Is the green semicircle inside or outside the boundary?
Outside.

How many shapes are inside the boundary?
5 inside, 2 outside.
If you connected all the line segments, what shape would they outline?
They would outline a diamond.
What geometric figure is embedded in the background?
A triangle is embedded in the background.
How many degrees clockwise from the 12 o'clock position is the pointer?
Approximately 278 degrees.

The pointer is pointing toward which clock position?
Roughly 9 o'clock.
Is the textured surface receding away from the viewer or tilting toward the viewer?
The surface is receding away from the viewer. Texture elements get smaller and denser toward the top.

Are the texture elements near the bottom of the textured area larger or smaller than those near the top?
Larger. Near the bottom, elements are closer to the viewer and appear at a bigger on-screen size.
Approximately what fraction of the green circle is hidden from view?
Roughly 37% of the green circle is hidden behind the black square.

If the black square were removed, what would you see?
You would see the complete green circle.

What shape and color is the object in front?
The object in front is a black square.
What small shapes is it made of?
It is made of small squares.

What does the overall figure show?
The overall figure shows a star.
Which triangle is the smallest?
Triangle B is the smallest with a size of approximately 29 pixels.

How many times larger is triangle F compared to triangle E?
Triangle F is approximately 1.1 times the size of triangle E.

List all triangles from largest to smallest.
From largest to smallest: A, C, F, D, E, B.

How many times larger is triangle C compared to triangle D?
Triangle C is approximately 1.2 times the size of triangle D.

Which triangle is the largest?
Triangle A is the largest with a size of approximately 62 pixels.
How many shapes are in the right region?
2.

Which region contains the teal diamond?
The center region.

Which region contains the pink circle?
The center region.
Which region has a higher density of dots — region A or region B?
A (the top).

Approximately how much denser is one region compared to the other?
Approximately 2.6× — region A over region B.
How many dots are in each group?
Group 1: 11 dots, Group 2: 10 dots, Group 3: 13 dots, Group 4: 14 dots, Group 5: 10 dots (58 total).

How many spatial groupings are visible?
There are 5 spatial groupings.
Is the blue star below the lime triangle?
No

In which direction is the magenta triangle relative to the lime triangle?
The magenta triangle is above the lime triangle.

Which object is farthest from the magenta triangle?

● ● ● ●

> _AIM_
Print all the data exactly.

> _RESPONSE TO THE TASK_
Is the green semicircle inside or outside the boundary?
Outside.

How many shapes are inside the boundary?
5 inside, 2 outside.
If you connected all the line segments, what shape would they outline?
They would outline a diamond.
What geometric figure is embedded in the background?
A triangle is embedded in the background.
How many degrees clockwise from the 12 o'clock position is the pointer?
Approximately 278 degrees.

The pointer is pointing toward which clock position?
Roughly 9 o'clock.
Is the textured surface receding away from the viewer or tilting toward the viewer?
The surface is receding away from the viewer. Texture elements get smaller and denser toward the top.

Are the texture elements near the bottom of the textured area larger or smaller than those near the top?
Larger. Near the bottom, elements are closer to the viewer and appear at a bigger on-screen size.
Approximately what fraction of the green circle is hidden from view?
Roughly 37% of the green circle is hidden behind the black square.

If the black square were removed, what would you see?
You would see the complete green circle.

What shape and color is the object in front?
The object in front is a black square.
What small shapes is it made of?
It is made of small squares.

What does the overall figure show?
The overall figure shows a star.
Which triangle is the smallest?
Triangle B is the smallest with a size of approximately 29 pixels.

How many times larger is triangle F compared to triangle E?
Triangle F is approximately 1.1 times the size of triangle E.

List all triangles from largest to smallest.
From largest to smallest: A, C, F, D, E, B.

How many times larger is triangle C compared to triangle D?
Triangle C is approximately 1.2 times the size of triangle D.

Which triangle is the largest?
Triangle A is the largest with a size of approximately 62 pixels.
How many shapes are in the right region?
2.

Which region contains the teal diamond?
The center region.

Which region contains the pink circle?
The center region.
Which region has a higher density of dots — region A or region B?
A (the top).

Approximately how much denser is one region compared to the other?
Approximately 2.6× — region A over region B.
How many dots are in each group?
Group 1: 11 dots, Group 2: 10 dots, Group 3: 13 dots, Group 4: 14 dots, Group 5: 10 dots (58 total).

How many spatial groupings are visible?
There are 5 spatial groupings.
Is the blue star below the lime triangle?
No

In which direction is the magenta triangle relative to the lime triangle?
The magenta triangle is above the lime triangle.

Which object is farthest from the magenta triangle?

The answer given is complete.